Dataset entries on geometric forms

_ _ _

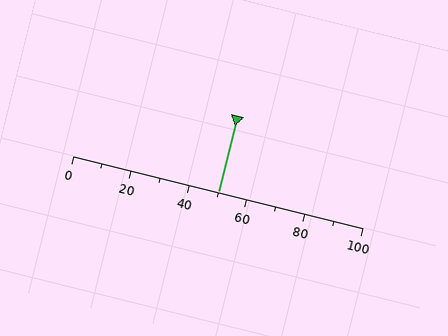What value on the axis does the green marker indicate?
The marker indicates approximately 50.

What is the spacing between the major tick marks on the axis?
The major ticks are spaced 20 apart.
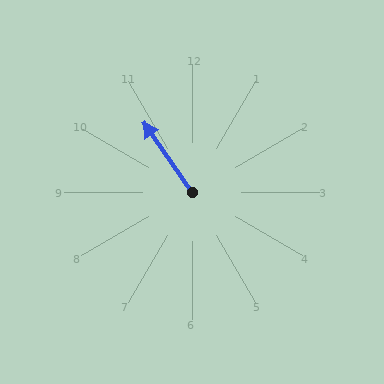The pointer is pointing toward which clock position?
Roughly 11 o'clock.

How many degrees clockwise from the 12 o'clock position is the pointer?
Approximately 325 degrees.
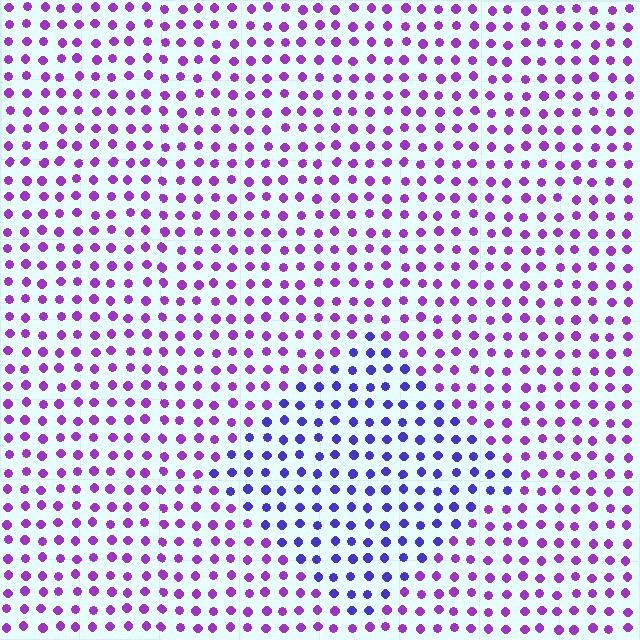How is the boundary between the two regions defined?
The boundary is defined purely by a slight shift in hue (about 37 degrees). Spacing, size, and orientation are identical on both sides.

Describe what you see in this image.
The image is filled with small purple elements in a uniform arrangement. A diamond-shaped region is visible where the elements are tinted to a slightly different hue, forming a subtle color boundary.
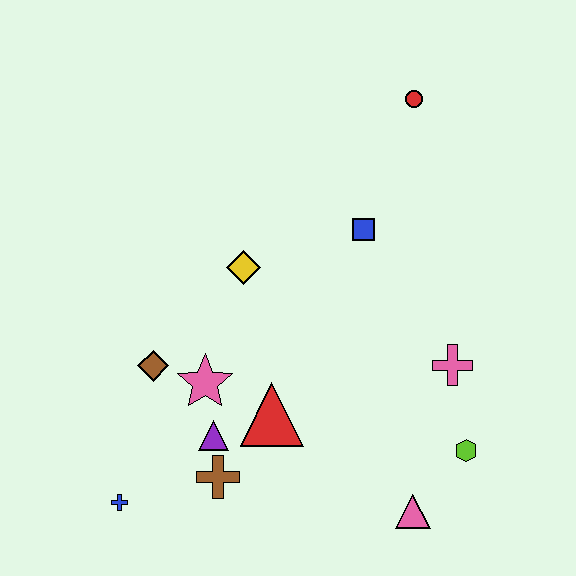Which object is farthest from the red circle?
The blue cross is farthest from the red circle.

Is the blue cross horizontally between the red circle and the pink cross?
No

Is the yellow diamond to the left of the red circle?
Yes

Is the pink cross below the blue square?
Yes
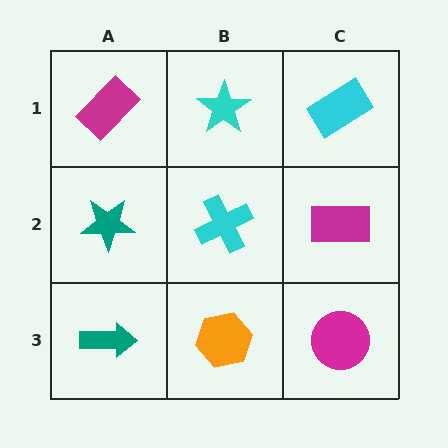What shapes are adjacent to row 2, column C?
A cyan rectangle (row 1, column C), a magenta circle (row 3, column C), a cyan cross (row 2, column B).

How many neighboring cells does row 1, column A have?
2.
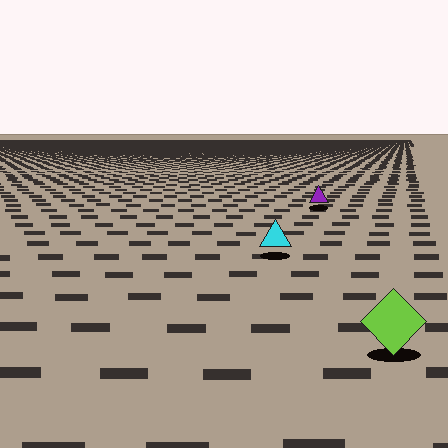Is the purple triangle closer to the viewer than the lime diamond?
No. The lime diamond is closer — you can tell from the texture gradient: the ground texture is coarser near it.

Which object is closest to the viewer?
The lime diamond is closest. The texture marks near it are larger and more spread out.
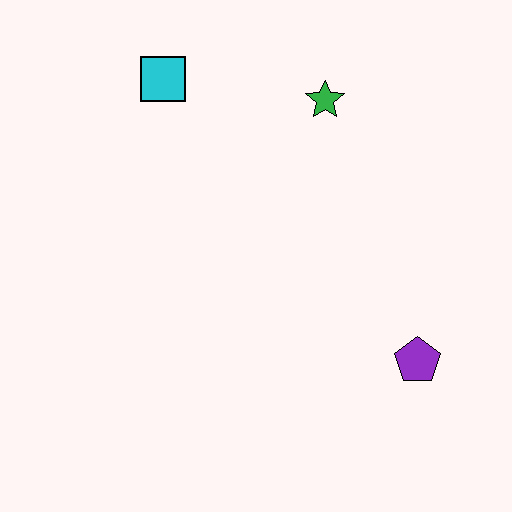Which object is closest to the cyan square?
The green star is closest to the cyan square.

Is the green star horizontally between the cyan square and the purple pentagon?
Yes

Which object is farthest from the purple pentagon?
The cyan square is farthest from the purple pentagon.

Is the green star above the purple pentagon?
Yes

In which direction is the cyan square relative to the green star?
The cyan square is to the left of the green star.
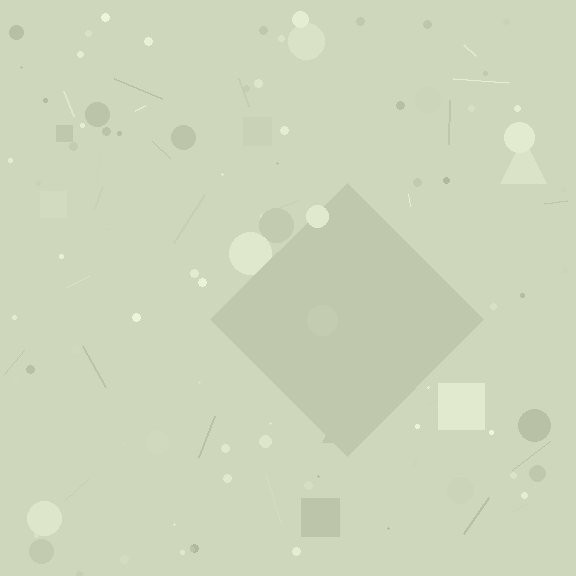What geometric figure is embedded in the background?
A diamond is embedded in the background.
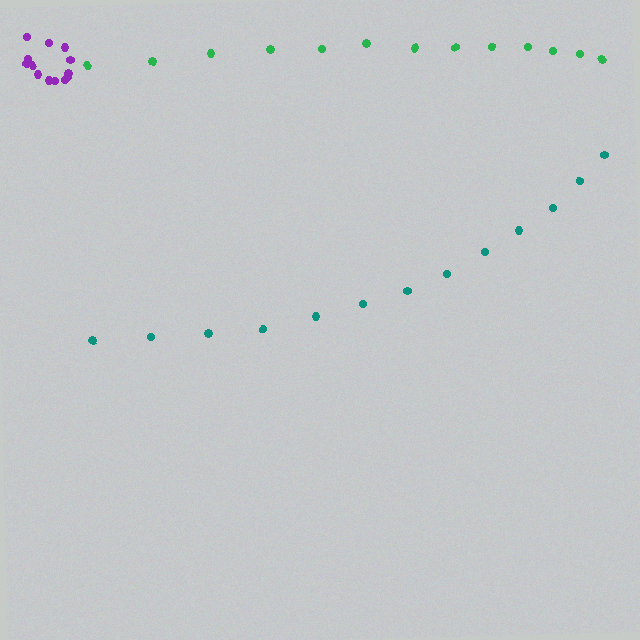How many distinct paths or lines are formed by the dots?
There are 3 distinct paths.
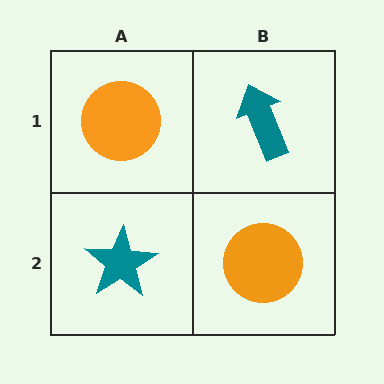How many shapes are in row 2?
2 shapes.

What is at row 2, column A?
A teal star.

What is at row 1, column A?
An orange circle.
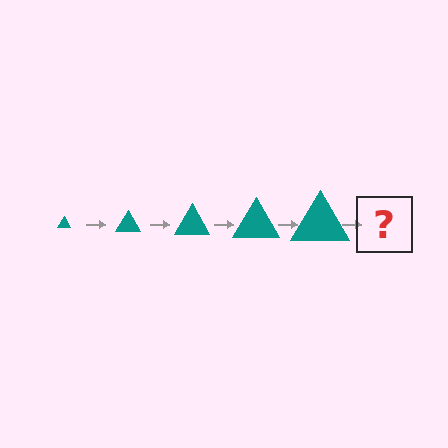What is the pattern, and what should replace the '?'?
The pattern is that the triangle gets progressively larger each step. The '?' should be a teal triangle, larger than the previous one.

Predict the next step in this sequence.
The next step is a teal triangle, larger than the previous one.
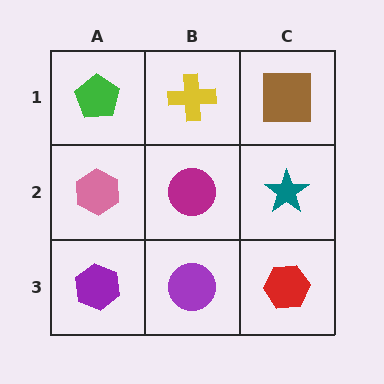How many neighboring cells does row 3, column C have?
2.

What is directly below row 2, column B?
A purple circle.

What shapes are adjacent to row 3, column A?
A pink hexagon (row 2, column A), a purple circle (row 3, column B).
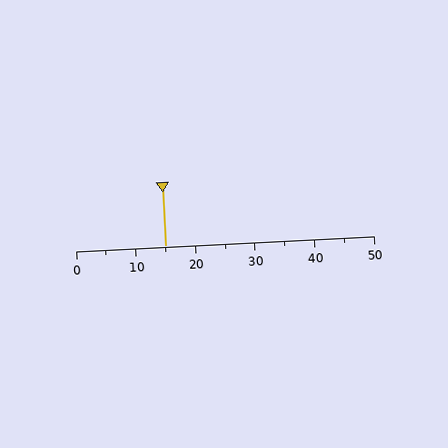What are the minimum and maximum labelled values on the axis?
The axis runs from 0 to 50.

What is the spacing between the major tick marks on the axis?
The major ticks are spaced 10 apart.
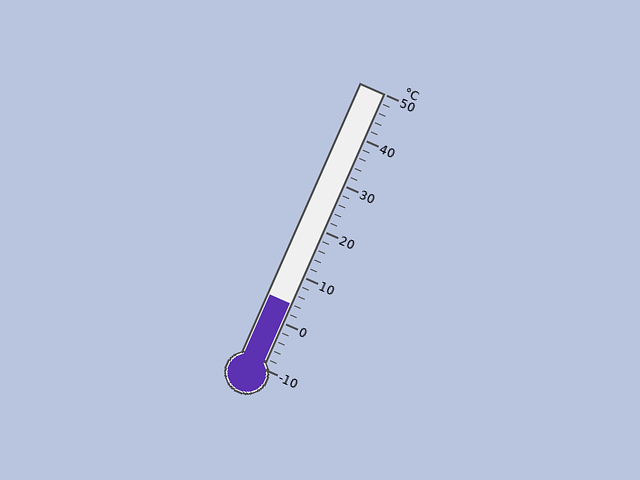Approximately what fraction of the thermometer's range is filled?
The thermometer is filled to approximately 25% of its range.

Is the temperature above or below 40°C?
The temperature is below 40°C.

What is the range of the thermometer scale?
The thermometer scale ranges from -10°C to 50°C.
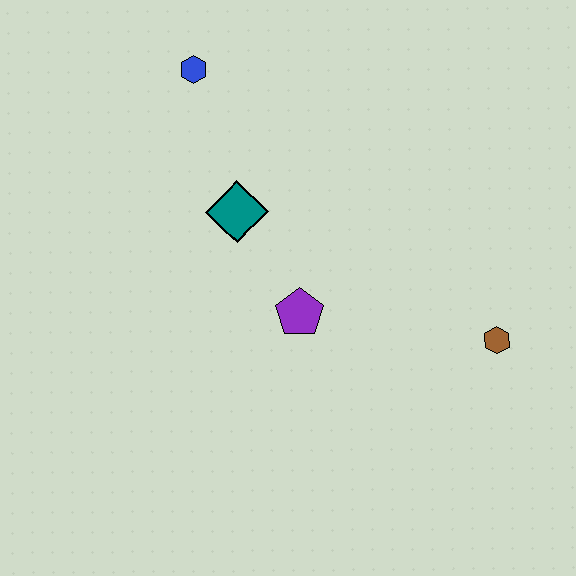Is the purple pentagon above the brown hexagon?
Yes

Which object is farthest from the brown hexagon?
The blue hexagon is farthest from the brown hexagon.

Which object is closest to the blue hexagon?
The teal diamond is closest to the blue hexagon.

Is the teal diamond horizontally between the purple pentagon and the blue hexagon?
Yes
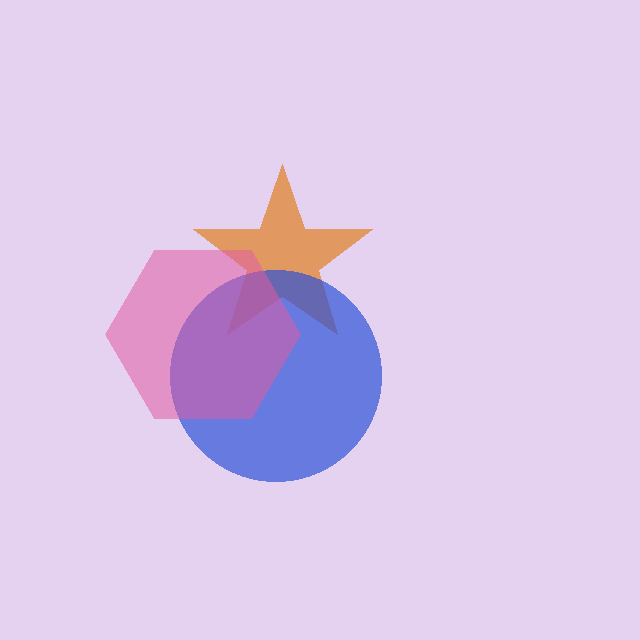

_ _ _

* Problem details *
Each entry above should be returned exactly as written, minus its pictures.

* Answer space *
What value on the axis does the green marker indicate?
The marker indicates approximately 50.

What is the spacing between the major tick marks on the axis?
The major ticks are spaced 20 apart.
The pointer is pointing toward which clock position?
Roughly 11 o'clock.

How many degrees clockwise from the 12 o'clock position is the pointer?
Approximately 325 degrees.
How is the boundary between the two regions defined?
The boundary is defined purely by a slight shift in hue (about 37 degrees). Spacing, size, and orientation are identical on both sides.

Describe what you see in this image.
The image is filled with small purple elements in a uniform arrangement. A diamond-shaped region is visible where the elements are tinted to a slightly different hue, forming a subtle color boundary.
Which object is farthest from the red circle?
The blue cross is farthest from the red circle.

Is the blue cross horizontally between the red circle and the pink cross?
No

Is the yellow diamond to the left of the red circle?
Yes

Is the pink cross below the blue square?
Yes
What shapes are adjacent to row 2, column C?
A cyan rectangle (row 1, column C), a magenta circle (row 3, column C), a cyan cross (row 2, column B).

How many neighboring cells does row 1, column A have?
2.
Is the purple triangle closer to the viewer than the lime diamond?
No. The lime diamond is closer — you can tell from the texture gradient: the ground texture is coarser near it.

Which object is closest to the viewer?
The lime diamond is closest. The texture marks near it are larger and more spread out.
Which object is closest to the cyan square?
The green star is closest to the cyan square.

Is the green star horizontally between the cyan square and the purple pentagon?
Yes

Which object is farthest from the purple pentagon?
The cyan square is farthest from the purple pentagon.

Is the green star above the purple pentagon?
Yes

In which direction is the cyan square relative to the green star?
The cyan square is to the left of the green star.
What geometric figure is embedded in the background?
A diamond is embedded in the background.
How many distinct paths or lines are formed by the dots?
There are 3 distinct paths.
How many shapes are in row 2?
2 shapes.

What is at row 2, column A?
A teal star.

What is at row 1, column A?
An orange circle.
What is the pattern, and what should replace the '?'?
The pattern is that the triangle gets progressively larger each step. The '?' should be a teal triangle, larger than the previous one.

Predict the next step in this sequence.
The next step is a teal triangle, larger than the previous one.
How many neighboring cells does row 3, column C have?
2.

What is directly below row 2, column B?
A purple circle.

What shapes are adjacent to row 3, column A?
A pink hexagon (row 2, column A), a purple circle (row 3, column B).
What are the minimum and maximum labelled values on the axis?
The axis runs from 0 to 50.

What is the spacing between the major tick marks on the axis?
The major ticks are spaced 10 apart.
Approximately what fraction of the thermometer's range is filled?
The thermometer is filled to approximately 25% of its range.

Is the temperature above or below 40°C?
The temperature is below 40°C.

What is the range of the thermometer scale?
The thermometer scale ranges from -10°C to 50°C.
Is the purple pentagon above the brown hexagon?
Yes

Which object is farthest from the brown hexagon?
The blue hexagon is farthest from the brown hexagon.

Which object is closest to the blue hexagon?
The teal diamond is closest to the blue hexagon.

Is the teal diamond horizontally between the purple pentagon and the blue hexagon?
Yes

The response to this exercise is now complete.